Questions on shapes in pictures
########################################
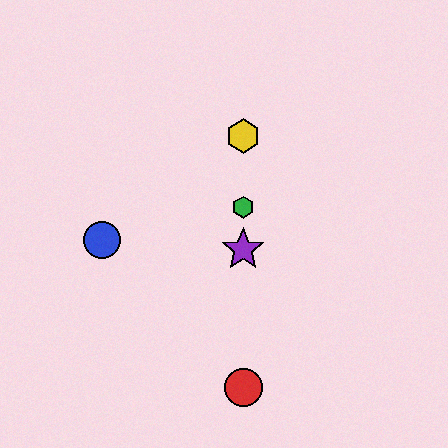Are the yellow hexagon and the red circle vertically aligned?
Yes, both are at x≈243.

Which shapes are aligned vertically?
The red circle, the green hexagon, the yellow hexagon, the purple star are aligned vertically.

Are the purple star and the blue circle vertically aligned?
No, the purple star is at x≈243 and the blue circle is at x≈102.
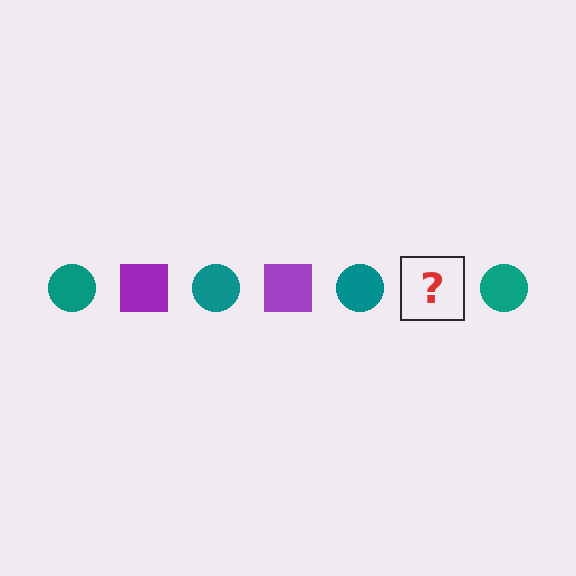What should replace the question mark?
The question mark should be replaced with a purple square.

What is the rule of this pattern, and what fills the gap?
The rule is that the pattern alternates between teal circle and purple square. The gap should be filled with a purple square.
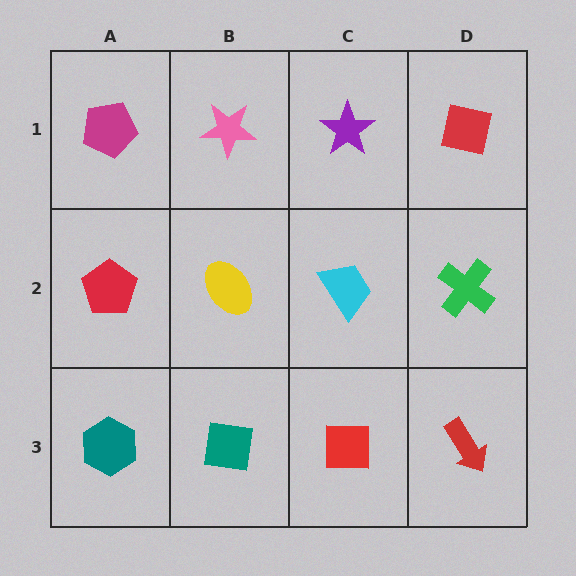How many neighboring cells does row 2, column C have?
4.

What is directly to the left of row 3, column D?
A red square.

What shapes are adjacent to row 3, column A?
A red pentagon (row 2, column A), a teal square (row 3, column B).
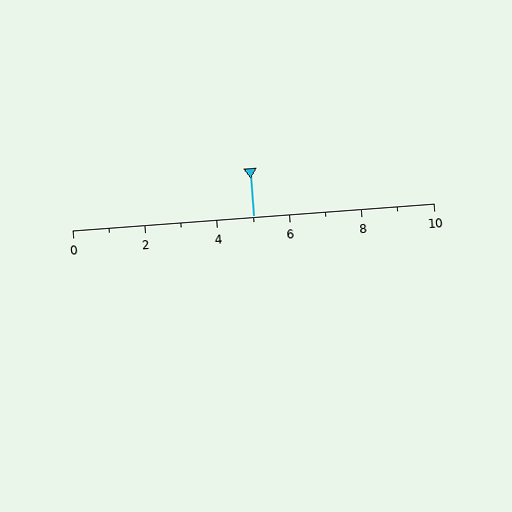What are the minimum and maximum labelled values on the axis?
The axis runs from 0 to 10.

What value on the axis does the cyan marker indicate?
The marker indicates approximately 5.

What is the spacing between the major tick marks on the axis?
The major ticks are spaced 2 apart.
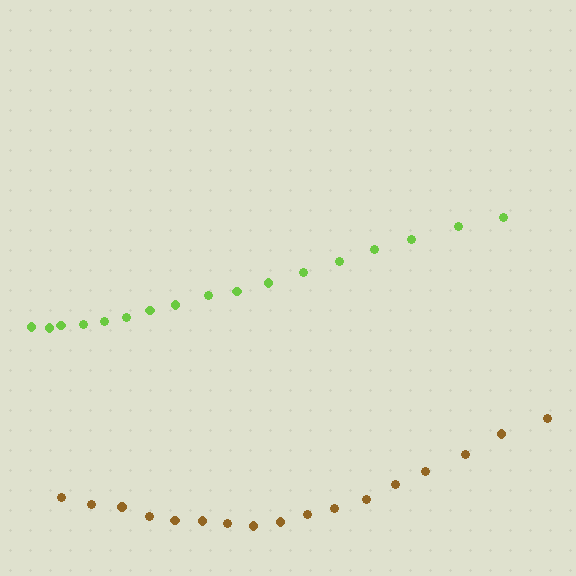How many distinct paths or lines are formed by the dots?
There are 2 distinct paths.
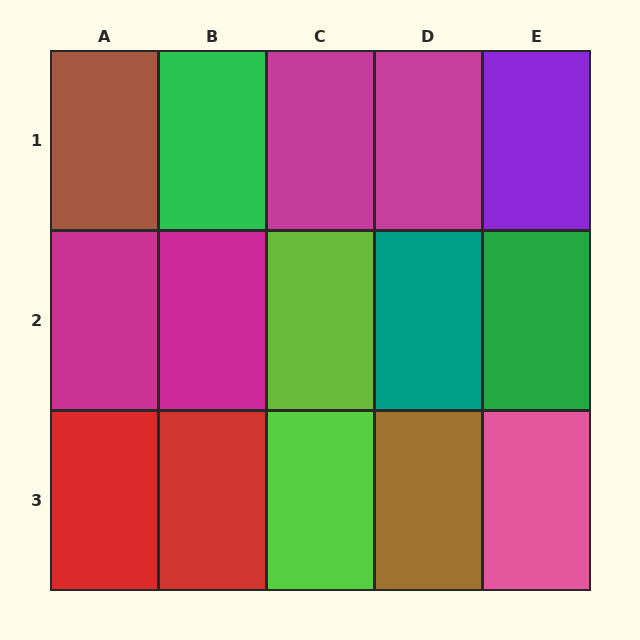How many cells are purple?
1 cell is purple.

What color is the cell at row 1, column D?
Magenta.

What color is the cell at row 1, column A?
Brown.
########################################
▶ Exercise:
Each entry is to be returned as it stands, and each picture is to be left out.

▶ Solution for this exercise:
Are the yellow hexagon and the red circle vertically aligned?
Yes, both are at x≈243.

Which shapes are aligned vertically?
The red circle, the green hexagon, the yellow hexagon, the purple star are aligned vertically.

Are the purple star and the blue circle vertically aligned?
No, the purple star is at x≈243 and the blue circle is at x≈102.
What should replace the question mark?
The question mark should be replaced with a purple square.

What is the rule of this pattern, and what fills the gap?
The rule is that the pattern alternates between teal circle and purple square. The gap should be filled with a purple square.
How many neighboring cells does row 2, column C have?
4.

What is directly to the left of row 3, column D?
A red square.

What shapes are adjacent to row 3, column A?
A red pentagon (row 2, column A), a teal square (row 3, column B).
What are the minimum and maximum labelled values on the axis?
The axis runs from 0 to 10.

What value on the axis does the cyan marker indicate?
The marker indicates approximately 5.

What is the spacing between the major tick marks on the axis?
The major ticks are spaced 2 apart.
How many distinct paths or lines are formed by the dots?
There are 2 distinct paths.
How many cells are purple?
1 cell is purple.

What color is the cell at row 1, column D?
Magenta.

What color is the cell at row 1, column A?
Brown.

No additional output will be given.